WHAT THE EXERCISE ASKS:
Reproduce all of the data exactly.

EXCERPTED DATA:

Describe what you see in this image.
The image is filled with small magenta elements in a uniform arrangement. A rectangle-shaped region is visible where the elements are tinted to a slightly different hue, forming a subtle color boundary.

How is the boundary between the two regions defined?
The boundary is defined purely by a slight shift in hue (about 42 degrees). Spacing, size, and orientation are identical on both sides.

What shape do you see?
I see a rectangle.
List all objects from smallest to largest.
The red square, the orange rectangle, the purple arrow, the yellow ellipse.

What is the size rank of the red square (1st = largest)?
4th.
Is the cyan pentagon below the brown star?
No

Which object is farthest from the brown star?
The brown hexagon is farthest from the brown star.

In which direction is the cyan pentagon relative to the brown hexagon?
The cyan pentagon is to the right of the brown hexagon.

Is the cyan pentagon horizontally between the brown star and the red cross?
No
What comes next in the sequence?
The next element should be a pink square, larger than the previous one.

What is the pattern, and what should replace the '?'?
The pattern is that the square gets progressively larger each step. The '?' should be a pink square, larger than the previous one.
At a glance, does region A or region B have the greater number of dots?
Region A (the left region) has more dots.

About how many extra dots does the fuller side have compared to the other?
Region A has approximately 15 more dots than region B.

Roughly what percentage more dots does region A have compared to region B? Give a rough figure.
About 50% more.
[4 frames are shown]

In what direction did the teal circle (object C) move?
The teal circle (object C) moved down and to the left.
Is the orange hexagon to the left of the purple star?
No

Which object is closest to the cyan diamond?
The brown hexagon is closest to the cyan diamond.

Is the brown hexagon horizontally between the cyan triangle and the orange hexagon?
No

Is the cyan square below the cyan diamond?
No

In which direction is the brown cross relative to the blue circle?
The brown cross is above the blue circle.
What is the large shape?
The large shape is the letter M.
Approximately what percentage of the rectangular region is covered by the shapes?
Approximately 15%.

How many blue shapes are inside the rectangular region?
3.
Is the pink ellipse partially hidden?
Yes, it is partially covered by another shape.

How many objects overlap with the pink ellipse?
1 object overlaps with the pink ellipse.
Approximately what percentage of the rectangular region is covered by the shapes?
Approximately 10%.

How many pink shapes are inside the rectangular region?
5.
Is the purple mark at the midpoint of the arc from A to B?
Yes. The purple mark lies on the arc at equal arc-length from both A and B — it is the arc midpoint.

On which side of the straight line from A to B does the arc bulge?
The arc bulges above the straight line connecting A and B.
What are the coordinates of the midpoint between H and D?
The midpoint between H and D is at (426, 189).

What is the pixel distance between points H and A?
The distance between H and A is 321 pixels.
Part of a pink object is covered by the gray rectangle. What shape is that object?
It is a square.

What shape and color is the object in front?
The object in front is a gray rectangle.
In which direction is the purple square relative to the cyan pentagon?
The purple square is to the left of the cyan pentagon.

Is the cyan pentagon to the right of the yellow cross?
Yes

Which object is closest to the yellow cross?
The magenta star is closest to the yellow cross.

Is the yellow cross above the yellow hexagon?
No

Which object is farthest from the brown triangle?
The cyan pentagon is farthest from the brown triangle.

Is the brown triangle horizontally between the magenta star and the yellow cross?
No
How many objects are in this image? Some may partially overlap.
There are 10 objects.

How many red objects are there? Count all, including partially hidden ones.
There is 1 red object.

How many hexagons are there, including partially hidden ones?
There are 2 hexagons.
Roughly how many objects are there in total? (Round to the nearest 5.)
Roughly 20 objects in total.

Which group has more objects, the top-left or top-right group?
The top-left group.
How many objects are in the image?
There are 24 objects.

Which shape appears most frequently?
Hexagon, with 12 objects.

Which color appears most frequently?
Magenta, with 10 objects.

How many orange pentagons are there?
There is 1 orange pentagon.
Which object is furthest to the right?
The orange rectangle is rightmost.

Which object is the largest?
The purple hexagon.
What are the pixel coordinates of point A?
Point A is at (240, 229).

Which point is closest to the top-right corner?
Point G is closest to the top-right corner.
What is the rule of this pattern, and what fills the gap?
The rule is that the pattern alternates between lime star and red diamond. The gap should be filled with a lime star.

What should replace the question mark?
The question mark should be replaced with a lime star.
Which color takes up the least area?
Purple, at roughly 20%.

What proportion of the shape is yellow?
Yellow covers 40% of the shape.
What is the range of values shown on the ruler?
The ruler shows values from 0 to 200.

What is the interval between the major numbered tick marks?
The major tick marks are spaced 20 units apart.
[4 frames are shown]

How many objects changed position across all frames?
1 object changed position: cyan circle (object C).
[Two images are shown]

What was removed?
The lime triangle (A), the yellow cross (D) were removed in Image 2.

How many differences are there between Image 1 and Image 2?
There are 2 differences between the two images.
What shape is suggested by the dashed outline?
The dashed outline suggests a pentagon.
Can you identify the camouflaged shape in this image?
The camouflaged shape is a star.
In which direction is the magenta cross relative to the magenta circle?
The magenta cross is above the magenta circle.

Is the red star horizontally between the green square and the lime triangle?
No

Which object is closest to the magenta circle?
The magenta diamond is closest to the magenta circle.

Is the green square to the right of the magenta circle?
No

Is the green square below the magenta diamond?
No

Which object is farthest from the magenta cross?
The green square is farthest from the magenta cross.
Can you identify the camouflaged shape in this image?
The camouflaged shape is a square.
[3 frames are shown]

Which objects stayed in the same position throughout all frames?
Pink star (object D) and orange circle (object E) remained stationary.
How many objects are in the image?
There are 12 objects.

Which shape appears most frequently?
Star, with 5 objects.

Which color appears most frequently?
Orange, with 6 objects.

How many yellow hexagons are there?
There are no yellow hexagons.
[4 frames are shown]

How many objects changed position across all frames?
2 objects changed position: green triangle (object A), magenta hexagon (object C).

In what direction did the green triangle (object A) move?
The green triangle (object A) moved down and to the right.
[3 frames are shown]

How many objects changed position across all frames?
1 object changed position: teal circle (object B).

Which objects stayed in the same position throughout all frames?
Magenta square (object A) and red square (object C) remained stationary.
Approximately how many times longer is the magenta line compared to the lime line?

SOLUTION TO THE EXERCISE:
Describe what you see in this image.
The image is filled with small magenta elements in a uniform arrangement. A rectangle-shaped region is visible where the elements are tinted to a slightly different hue, forming a subtle color boundary.

How is the boundary between the two regions defined?
The boundary is defined purely by a slight shift in hue (about 42 degrees). Spacing, size, and orientation are identical on both sides.

What shape do you see?
I see a rectangle.
List all objects from smallest to largest.
The red square, the orange rectangle, the purple arrow, the yellow ellipse.

What is the size rank of the red square (1st = largest)?
4th.
Is the cyan pentagon below the brown star?
No

Which object is farthest from the brown star?
The brown hexagon is farthest from the brown star.

In which direction is the cyan pentagon relative to the brown hexagon?
The cyan pentagon is to the right of the brown hexagon.

Is the cyan pentagon horizontally between the brown star and the red cross?
No
What comes next in the sequence?
The next element should be a pink square, larger than the previous one.

What is the pattern, and what should replace the '?'?
The pattern is that the square gets progressively larger each step. The '?' should be a pink square, larger than the previous one.
At a glance, does region A or region B have the greater number of dots?
Region A (the left region) has more dots.

About how many extra dots does the fuller side have compared to the other?
Region A has approximately 15 more dots than region B.

Roughly what percentage more dots does region A have compared to region B? Give a rough figure.
About 50% more.
[4 frames are shown]

In what direction did the teal circle (object C) move?
The teal circle (object C) moved down and to the left.
Is the orange hexagon to the left of the purple star?
No

Which object is closest to the cyan diamond?
The brown hexagon is closest to the cyan diamond.

Is the brown hexagon horizontally between the cyan triangle and the orange hexagon?
No

Is the cyan square below the cyan diamond?
No

In which direction is the brown cross relative to the blue circle?
The brown cross is above the blue circle.
What is the large shape?
The large shape is the letter M.
Approximately what percentage of the rectangular region is covered by the shapes?
Approximately 15%.

How many blue shapes are inside the rectangular region?
3.
Is the pink ellipse partially hidden?
Yes, it is partially covered by another shape.

How many objects overlap with the pink ellipse?
1 object overlaps with the pink ellipse.
Approximately what percentage of the rectangular region is covered by the shapes?
Approximately 10%.

How many pink shapes are inside the rectangular region?
5.
Is the purple mark at the midpoint of the arc from A to B?
Yes. The purple mark lies on the arc at equal arc-length from both A and B — it is the arc midpoint.

On which side of the straight line from A to B does the arc bulge?
The arc bulges above the straight line connecting A and B.
What are the coordinates of the midpoint between H and D?
The midpoint between H and D is at (426, 189).

What is the pixel distance between points H and A?
The distance between H and A is 321 pixels.
Part of a pink object is covered by the gray rectangle. What shape is that object?
It is a square.

What shape and color is the object in front?
The object in front is a gray rectangle.
In which direction is the purple square relative to the cyan pentagon?
The purple square is to the left of the cyan pentagon.

Is the cyan pentagon to the right of the yellow cross?
Yes

Which object is closest to the yellow cross?
The magenta star is closest to the yellow cross.

Is the yellow cross above the yellow hexagon?
No

Which object is farthest from the brown triangle?
The cyan pentagon is farthest from the brown triangle.

Is the brown triangle horizontally between the magenta star and the yellow cross?
No
How many objects are in this image? Some may partially overlap.
There are 10 objects.

How many red objects are there? Count all, including partially hidden ones.
There is 1 red object.

How many hexagons are there, including partially hidden ones?
There are 2 hexagons.
Roughly how many objects are there in total? (Round to the nearest 5.)
Roughly 20 objects in total.

Which group has more objects, the top-left or top-right group?
The top-left group.
How many objects are in the image?
There are 24 objects.

Which shape appears most frequently?
Hexagon, with 12 objects.

Which color appears most frequently?
Magenta, with 10 objects.

How many orange pentagons are there?
There is 1 orange pentagon.
Which object is furthest to the right?
The orange rectangle is rightmost.

Which object is the largest?
The purple hexagon.
What are the pixel coordinates of point A?
Point A is at (240, 229).

Which point is closest to the top-right corner?
Point G is closest to the top-right corner.
What is the rule of this pattern, and what fills the gap?
The rule is that the pattern alternates between lime star and red diamond. The gap should be filled with a lime star.

What should replace the question mark?
The question mark should be replaced with a lime star.
Which color takes up the least area?
Purple, at roughly 20%.

What proportion of the shape is yellow?
Yellow covers 40% of the shape.
What is the range of values shown on the ruler?
The ruler shows values from 0 to 200.

What is the interval between the major numbered tick marks?
The major tick marks are spaced 20 units apart.
[4 frames are shown]

How many objects changed position across all frames?
1 object changed position: cyan circle (object C).
[Two images are shown]

What was removed?
The lime triangle (A), the yellow cross (D) were removed in Image 2.

How many differences are there between Image 1 and Image 2?
There are 2 differences between the two images.
What shape is suggested by the dashed outline?
The dashed outline suggests a pentagon.
Can you identify the camouflaged shape in this image?
The camouflaged shape is a star.
In which direction is the magenta cross relative to the magenta circle?
The magenta cross is above the magenta circle.

Is the red star horizontally between the green square and the lime triangle?
No

Which object is closest to the magenta circle?
The magenta diamond is closest to the magenta circle.

Is the green square to the right of the magenta circle?
No

Is the green square below the magenta diamond?
No

Which object is farthest from the magenta cross?
The green square is farthest from the magenta cross.
Can you identify the camouflaged shape in this image?
The camouflaged shape is a square.
[3 frames are shown]

Which objects stayed in the same position throughout all frames?
Pink star (object D) and orange circle (object E) remained stationary.
How many objects are in the image?
There are 12 objects.

Which shape appears most frequently?
Star, with 5 objects.

Which color appears most frequently?
Orange, with 6 objects.

How many yellow hexagons are there?
There are no yellow hexagons.
[4 frames are shown]

How many objects changed position across all frames?
2 objects changed position: green triangle (object A), magenta hexagon (object C).

In what direction did the green triangle (object A) move?
The green triangle (object A) moved down and to the right.
[3 frames are shown]

How many objects changed position across all frames?
1 object changed position: teal circle (object B).

Which objects stayed in the same position throughout all frames?
Magenta square (object A) and red square (object C) remained stationary.
Approximately how many times longer is the magenta line compared to the lime line?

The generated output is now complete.